- Given exercise:
Give again only what runs from the line with "Which square is the smallest?" to the final line of the entries below, exactly as written and without pictures.

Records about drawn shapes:
— Start —

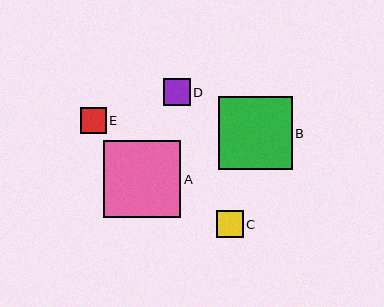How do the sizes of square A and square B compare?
Square A and square B are approximately the same size.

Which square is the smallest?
Square E is the smallest with a size of approximately 25 pixels.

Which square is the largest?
Square A is the largest with a size of approximately 77 pixels.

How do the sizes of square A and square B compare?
Square A and square B are approximately the same size.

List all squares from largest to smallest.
From largest to smallest: A, B, C, D, E.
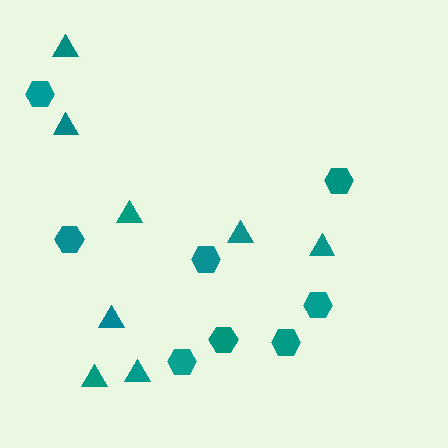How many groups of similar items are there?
There are 2 groups: one group of hexagons (8) and one group of triangles (8).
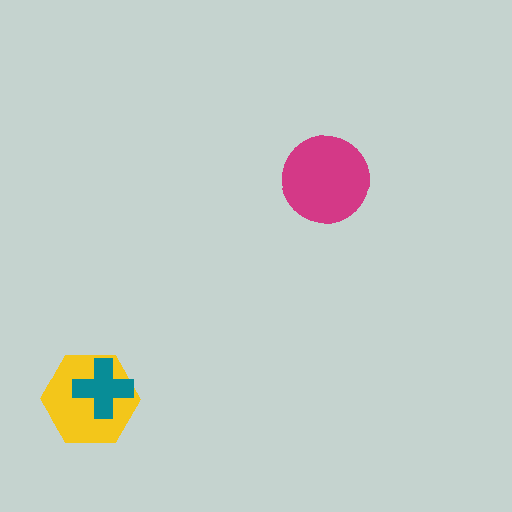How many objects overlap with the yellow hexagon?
1 object overlaps with the yellow hexagon.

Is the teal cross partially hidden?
No, no other shape covers it.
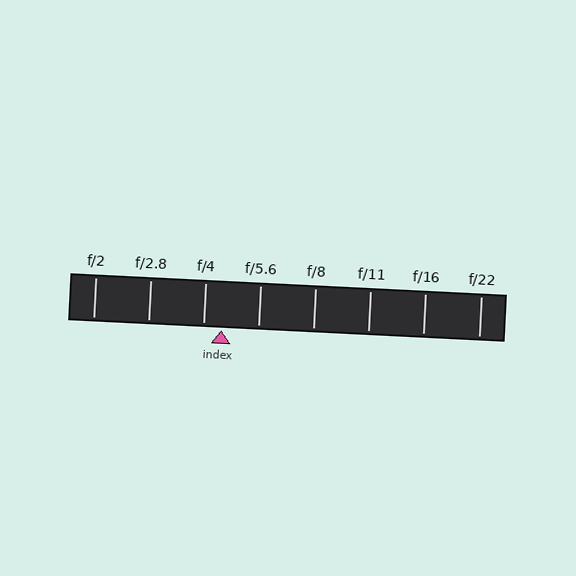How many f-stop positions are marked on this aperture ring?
There are 8 f-stop positions marked.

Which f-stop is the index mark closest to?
The index mark is closest to f/4.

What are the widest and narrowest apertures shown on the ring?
The widest aperture shown is f/2 and the narrowest is f/22.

— End —

- Solution to this problem:
Which square is the smallest?
Square E is the smallest with a size of approximately 25 pixels.

Which square is the largest?
Square A is the largest with a size of approximately 77 pixels.

How do the sizes of square A and square B compare?
Square A and square B are approximately the same size.

List all squares from largest to smallest.
From largest to smallest: A, B, C, D, E.
How many groups of similar items are there?
There are 2 groups: one group of hexagons (8) and one group of triangles (8).
How many objects overlap with the yellow hexagon?
1 object overlaps with the yellow hexagon.

Is the teal cross partially hidden?
No, no other shape covers it.
How many f-stop positions are marked on this aperture ring?
There are 8 f-stop positions marked.

Which f-stop is the index mark closest to?
The index mark is closest to f/4.

What are the widest and narrowest apertures shown on the ring?
The widest aperture shown is f/2 and the narrowest is f/22.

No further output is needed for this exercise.